**Do this:**
Quote the listing below in full and exactly as written, but omit every picture.

Excerpt from a dataset
----------
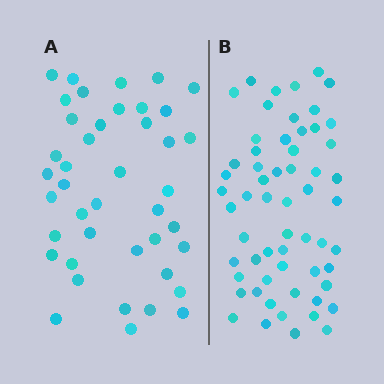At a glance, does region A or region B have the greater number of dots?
Region B (the right region) has more dots.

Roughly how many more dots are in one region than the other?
Region B has approximately 15 more dots than region A.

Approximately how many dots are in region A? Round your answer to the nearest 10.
About 40 dots. (The exact count is 42, which rounds to 40.)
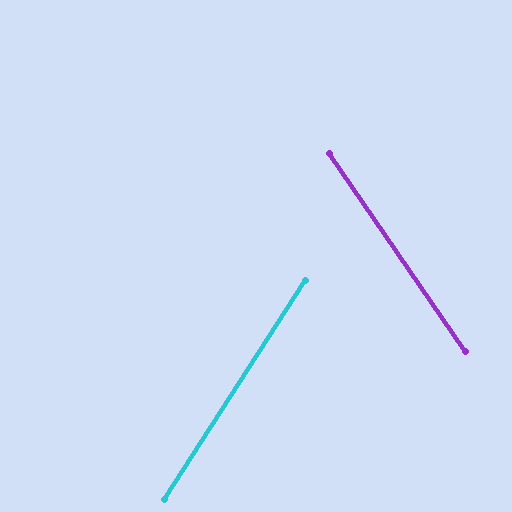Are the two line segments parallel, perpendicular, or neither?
Neither parallel nor perpendicular — they differ by about 67°.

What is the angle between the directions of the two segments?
Approximately 67 degrees.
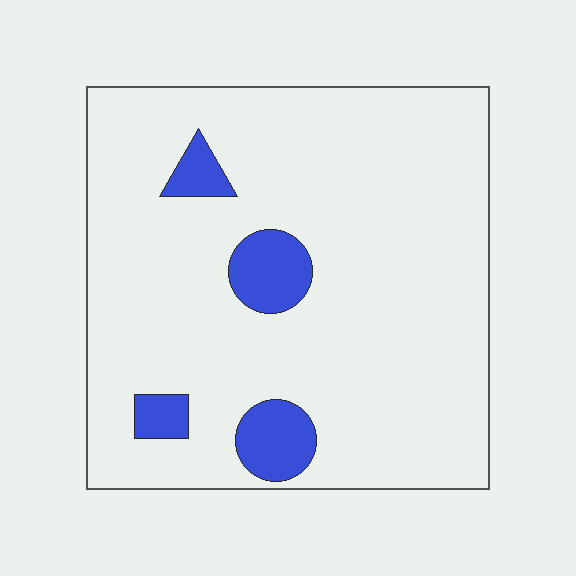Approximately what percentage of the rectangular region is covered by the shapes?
Approximately 10%.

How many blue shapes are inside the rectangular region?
4.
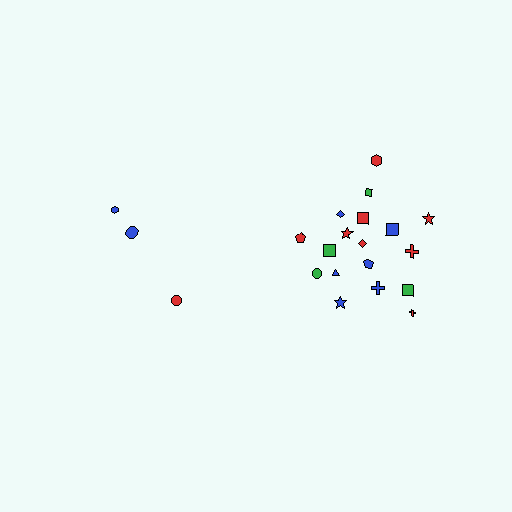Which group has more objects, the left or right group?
The right group.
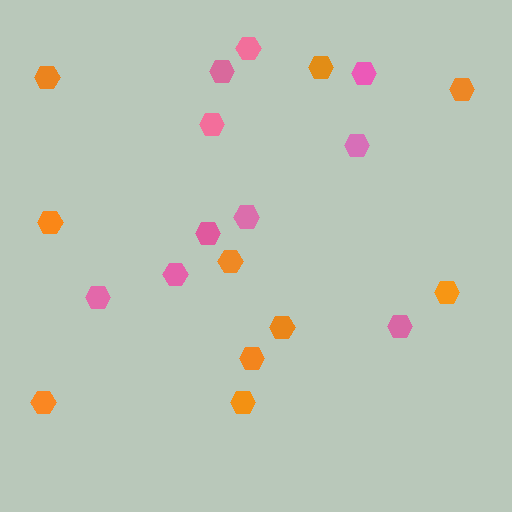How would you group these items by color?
There are 2 groups: one group of pink hexagons (10) and one group of orange hexagons (10).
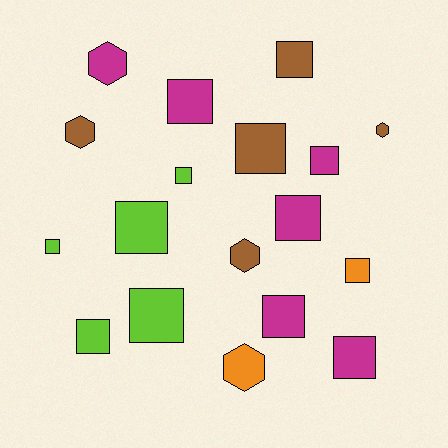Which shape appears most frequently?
Square, with 13 objects.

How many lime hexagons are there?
There are no lime hexagons.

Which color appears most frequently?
Magenta, with 6 objects.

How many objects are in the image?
There are 18 objects.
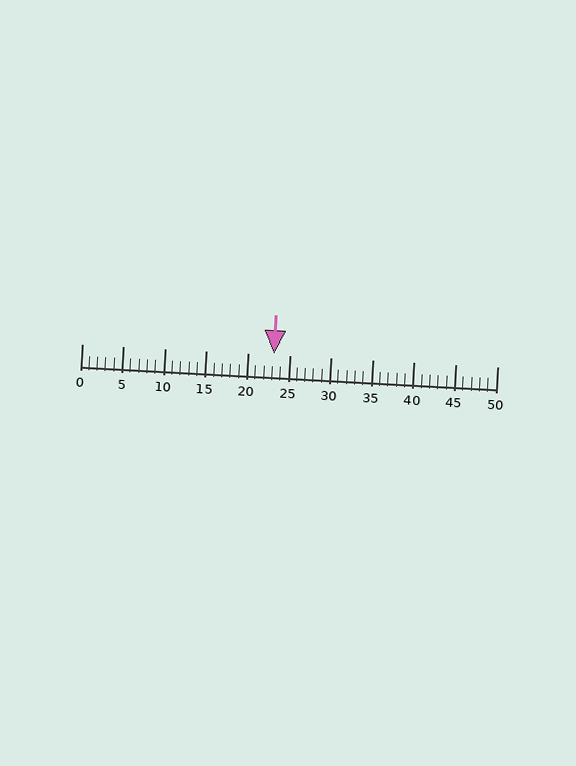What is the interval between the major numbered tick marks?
The major tick marks are spaced 5 units apart.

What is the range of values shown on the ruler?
The ruler shows values from 0 to 50.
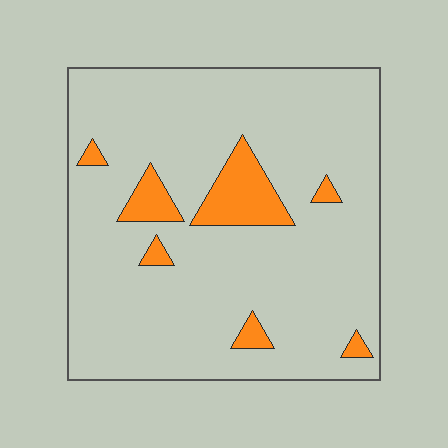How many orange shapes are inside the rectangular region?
7.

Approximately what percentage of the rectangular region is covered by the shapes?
Approximately 10%.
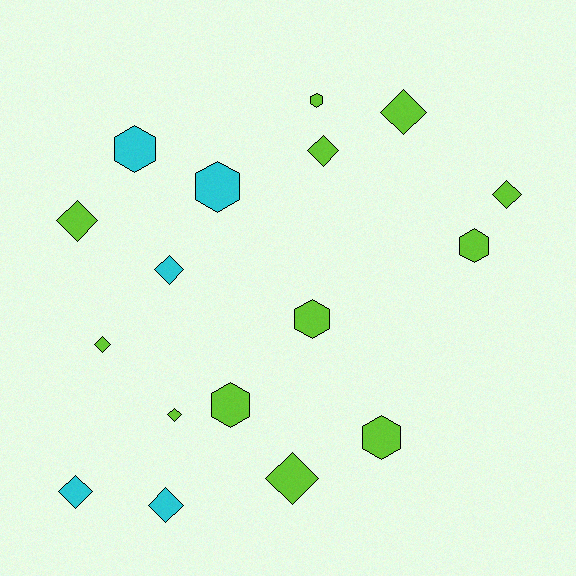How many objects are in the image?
There are 17 objects.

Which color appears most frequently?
Lime, with 12 objects.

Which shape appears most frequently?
Diamond, with 10 objects.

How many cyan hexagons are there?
There are 2 cyan hexagons.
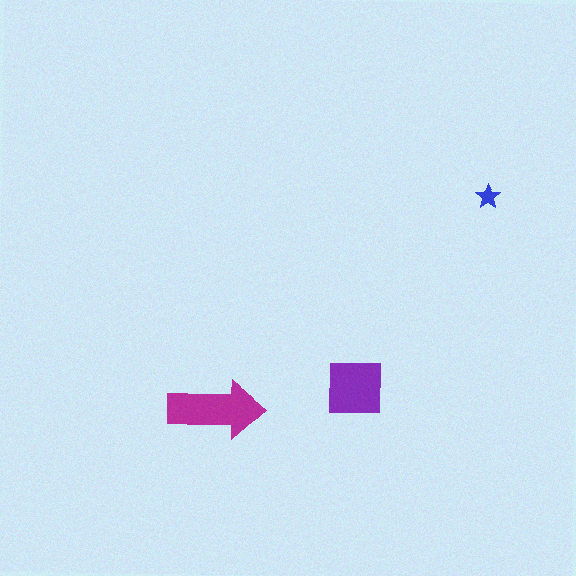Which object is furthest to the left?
The magenta arrow is leftmost.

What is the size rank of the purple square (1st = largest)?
2nd.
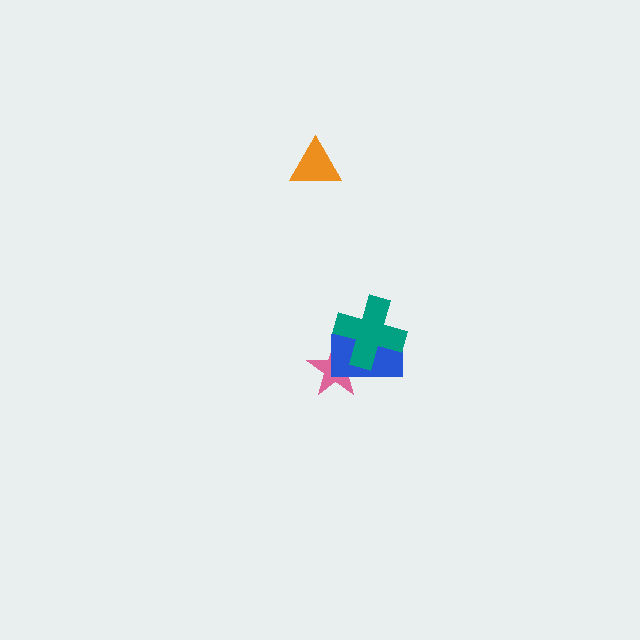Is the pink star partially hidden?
Yes, it is partially covered by another shape.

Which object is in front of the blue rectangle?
The teal cross is in front of the blue rectangle.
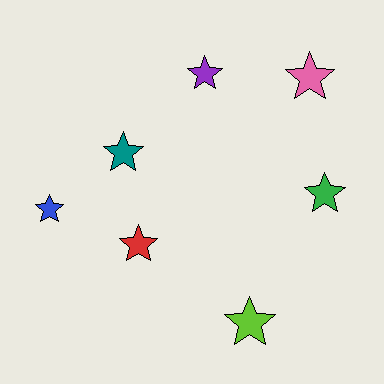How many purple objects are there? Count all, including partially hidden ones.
There is 1 purple object.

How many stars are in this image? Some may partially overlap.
There are 7 stars.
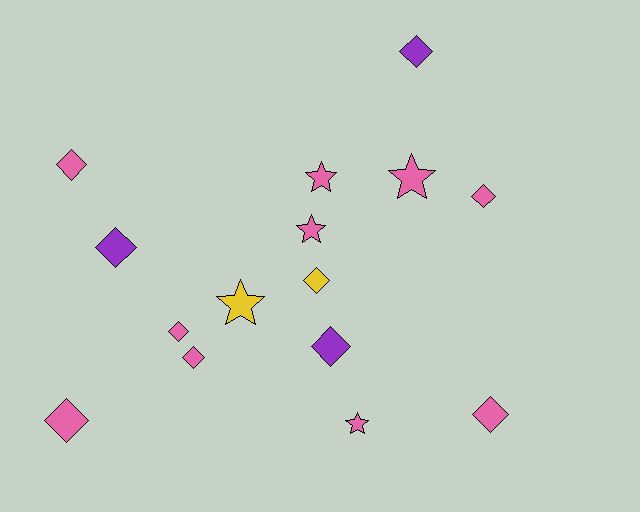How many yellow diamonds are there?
There is 1 yellow diamond.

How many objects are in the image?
There are 15 objects.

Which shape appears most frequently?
Diamond, with 10 objects.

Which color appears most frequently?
Pink, with 10 objects.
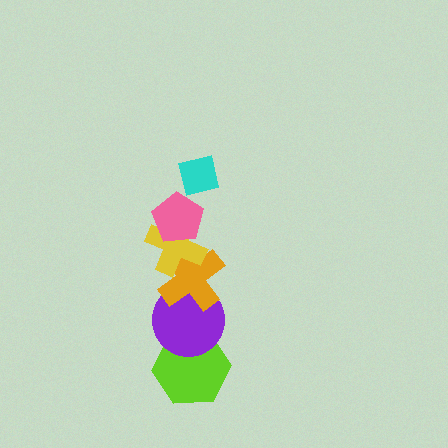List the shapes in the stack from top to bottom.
From top to bottom: the cyan square, the pink pentagon, the yellow cross, the orange cross, the purple circle, the lime hexagon.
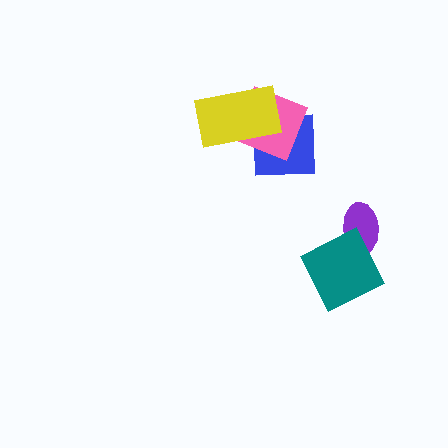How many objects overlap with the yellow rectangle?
2 objects overlap with the yellow rectangle.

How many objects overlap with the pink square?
2 objects overlap with the pink square.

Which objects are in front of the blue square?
2 objects cover part of the blue square: the pink square and the yellow rectangle.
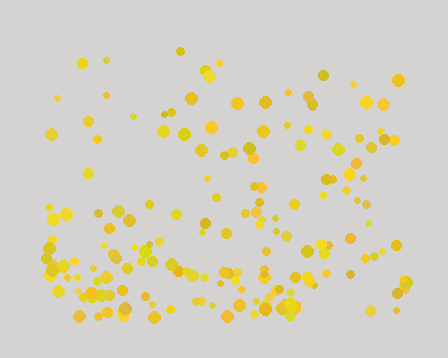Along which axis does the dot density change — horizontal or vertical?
Vertical.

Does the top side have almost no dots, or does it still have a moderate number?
----------
**Answer to the exercise:**
At a glance, does region A or region B have the greater number of dots?
Region B (the right region) has more dots.

Roughly how many more dots are in one region than the other?
Region B has approximately 15 more dots than region A.

Approximately how many dots are in region A? Round your answer to the nearest 10.
About 40 dots. (The exact count is 42, which rounds to 40.)
Are the two line segments parallel, perpendicular, or neither?
Neither parallel nor perpendicular — they differ by about 67°.

What is the angle between the directions of the two segments?
Approximately 67 degrees.
Approximately what percentage of the rectangular region is covered by the shapes?
Approximately 10%.

How many blue shapes are inside the rectangular region?
4.
Which group has more objects, the left or right group?
The right group.
How would you group these items by color?
There are 2 groups: one group of pink hexagons (10) and one group of orange hexagons (10).
Which shape appears most frequently?
Square, with 13 objects.

How many lime hexagons are there?
There are no lime hexagons.

Which color appears most frequently?
Magenta, with 6 objects.

How many objects are in the image?
There are 18 objects.
What is the interval between the major numbered tick marks?
The major tick marks are spaced 5 units apart.

What is the range of values shown on the ruler?
The ruler shows values from 0 to 50.
How many orange shapes are inside the rectangular region?
7.

Approximately what percentage of the rectangular region is covered by the shapes?
Approximately 10%.
How many objects are in the image?
There are 17 objects.

Which color appears most frequently?
Lime, with 12 objects.

Which shape appears most frequently?
Diamond, with 10 objects.

How many cyan hexagons are there?
There are 2 cyan hexagons.
Which object is furthest to the left?
The magenta arrow is leftmost.

What is the size rank of the purple square (1st = largest)?
2nd.
Is the pink star partially hidden?
Yes, it is partially covered by another shape.

Which object is in front of the blue rectangle?
The teal cross is in front of the blue rectangle.
How many purple objects are there? Count all, including partially hidden ones.
There is 1 purple object.

How many stars are in this image? Some may partially overlap.
There are 7 stars.
How many yellow diamonds are there?
There is 1 yellow diamond.

How many objects are in the image?
There are 15 objects.

Which shape appears most frequently?
Diamond, with 10 objects.

Which color appears most frequently?
Pink, with 10 objects.
List the shapes in the stack from top to bottom.
From top to bottom: the cyan square, the pink pentagon, the yellow cross, the orange cross, the purple circle, the lime hexagon.
How many objects overlap with the yellow rectangle?
2 objects overlap with the yellow rectangle.

How many objects overlap with the pink square?
2 objects overlap with the pink square.

Which objects are in front of the blue square?
2 objects cover part of the blue square: the pink square and the yellow rectangle.
Along which axis does the dot density change — horizontal or vertical?
Vertical.

Does the top side have almost no dots, or does it still have a moderate number?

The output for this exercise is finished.